> WORK INSTRUCTIONS
Transcribe the records from the line containing "[Two images are shown]" onward, up to and including the final line, exactly and without anything else.

> EXTRACTED DATA
%%
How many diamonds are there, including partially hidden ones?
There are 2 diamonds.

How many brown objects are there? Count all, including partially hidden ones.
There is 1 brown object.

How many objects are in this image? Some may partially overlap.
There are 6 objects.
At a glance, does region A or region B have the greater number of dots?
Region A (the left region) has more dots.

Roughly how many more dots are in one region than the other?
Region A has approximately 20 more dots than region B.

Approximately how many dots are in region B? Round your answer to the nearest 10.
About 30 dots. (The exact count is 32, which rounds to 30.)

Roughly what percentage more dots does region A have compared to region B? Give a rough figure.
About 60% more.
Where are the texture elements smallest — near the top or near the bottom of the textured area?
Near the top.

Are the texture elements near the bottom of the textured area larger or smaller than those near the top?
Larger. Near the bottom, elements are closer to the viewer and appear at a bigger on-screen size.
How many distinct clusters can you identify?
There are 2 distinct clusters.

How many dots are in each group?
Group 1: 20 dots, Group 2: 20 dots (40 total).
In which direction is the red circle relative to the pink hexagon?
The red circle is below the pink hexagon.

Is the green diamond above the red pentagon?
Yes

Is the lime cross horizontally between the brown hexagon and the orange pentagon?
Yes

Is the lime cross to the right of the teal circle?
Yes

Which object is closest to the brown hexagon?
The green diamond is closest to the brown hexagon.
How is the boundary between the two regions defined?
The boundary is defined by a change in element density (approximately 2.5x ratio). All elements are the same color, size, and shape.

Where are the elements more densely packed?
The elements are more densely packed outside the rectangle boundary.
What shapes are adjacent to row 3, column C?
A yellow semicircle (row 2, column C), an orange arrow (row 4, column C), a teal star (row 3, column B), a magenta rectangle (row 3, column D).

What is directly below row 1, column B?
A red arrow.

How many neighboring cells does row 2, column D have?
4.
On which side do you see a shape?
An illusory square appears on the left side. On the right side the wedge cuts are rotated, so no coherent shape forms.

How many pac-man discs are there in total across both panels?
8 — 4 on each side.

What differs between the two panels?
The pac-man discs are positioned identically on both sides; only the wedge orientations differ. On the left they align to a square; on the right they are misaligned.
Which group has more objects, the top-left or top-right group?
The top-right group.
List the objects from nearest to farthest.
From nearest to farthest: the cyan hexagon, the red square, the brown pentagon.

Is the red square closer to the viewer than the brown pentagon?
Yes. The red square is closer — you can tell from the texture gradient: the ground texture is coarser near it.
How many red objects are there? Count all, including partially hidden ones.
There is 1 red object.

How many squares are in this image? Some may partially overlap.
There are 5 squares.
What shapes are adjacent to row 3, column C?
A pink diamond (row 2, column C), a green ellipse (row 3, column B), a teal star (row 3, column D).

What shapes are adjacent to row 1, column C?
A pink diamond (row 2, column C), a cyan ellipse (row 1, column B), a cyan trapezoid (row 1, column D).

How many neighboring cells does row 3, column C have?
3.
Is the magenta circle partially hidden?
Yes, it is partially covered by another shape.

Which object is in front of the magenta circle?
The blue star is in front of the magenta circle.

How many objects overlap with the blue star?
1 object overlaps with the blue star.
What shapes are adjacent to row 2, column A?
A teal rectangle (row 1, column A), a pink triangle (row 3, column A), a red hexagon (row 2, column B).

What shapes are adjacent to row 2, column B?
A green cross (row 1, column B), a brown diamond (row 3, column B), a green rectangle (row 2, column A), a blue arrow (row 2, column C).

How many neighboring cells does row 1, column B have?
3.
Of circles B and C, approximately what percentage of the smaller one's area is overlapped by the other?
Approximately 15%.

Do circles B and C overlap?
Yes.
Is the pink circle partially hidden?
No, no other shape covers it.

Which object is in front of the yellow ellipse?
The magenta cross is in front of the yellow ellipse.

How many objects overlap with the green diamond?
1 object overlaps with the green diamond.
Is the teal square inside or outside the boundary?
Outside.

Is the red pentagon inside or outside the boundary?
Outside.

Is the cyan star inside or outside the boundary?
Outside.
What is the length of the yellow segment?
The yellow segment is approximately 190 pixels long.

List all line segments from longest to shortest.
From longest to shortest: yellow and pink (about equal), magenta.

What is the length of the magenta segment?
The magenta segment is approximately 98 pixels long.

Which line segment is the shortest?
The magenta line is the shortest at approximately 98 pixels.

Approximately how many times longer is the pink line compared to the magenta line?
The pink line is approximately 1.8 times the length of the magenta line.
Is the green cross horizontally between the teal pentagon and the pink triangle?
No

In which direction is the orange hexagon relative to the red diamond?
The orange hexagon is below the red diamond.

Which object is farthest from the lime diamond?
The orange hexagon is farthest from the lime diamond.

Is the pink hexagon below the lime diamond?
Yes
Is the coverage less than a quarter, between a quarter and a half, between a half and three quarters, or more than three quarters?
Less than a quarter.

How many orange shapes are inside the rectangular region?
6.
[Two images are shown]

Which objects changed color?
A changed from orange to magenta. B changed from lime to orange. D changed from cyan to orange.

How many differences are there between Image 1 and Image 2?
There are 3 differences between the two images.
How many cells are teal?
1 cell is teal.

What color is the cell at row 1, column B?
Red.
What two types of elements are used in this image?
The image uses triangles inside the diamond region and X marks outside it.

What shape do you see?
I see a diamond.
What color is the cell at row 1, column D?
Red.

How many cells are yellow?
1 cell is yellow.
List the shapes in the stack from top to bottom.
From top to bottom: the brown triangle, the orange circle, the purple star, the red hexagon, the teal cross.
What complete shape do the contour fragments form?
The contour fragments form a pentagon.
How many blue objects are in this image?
%%
> WRITTEN RESPONSE
[Two images are shown]

Which objects changed color?
A changed from orange to magenta. B changed from lime to orange. D changed from cyan to orange.

How many differences are there between Image 1 and Image 2?
There are 3 differences between the two images.
How many cells are teal?
1 cell is teal.

What color is the cell at row 1, column B?
Red.
What two types of elements are used in this image?
The image uses triangles inside the diamond region and X marks outside it.

What shape do you see?
I see a diamond.
What color is the cell at row 1, column D?
Red.

How many cells are yellow?
1 cell is yellow.
List the shapes in the stack from top to bottom.
From top to bottom: the brown triangle, the orange circle, the purple star, the red hexagon, the teal cross.
What complete shape do the contour fragments form?
The contour fragments form a pentagon.
How many blue objects are in this image?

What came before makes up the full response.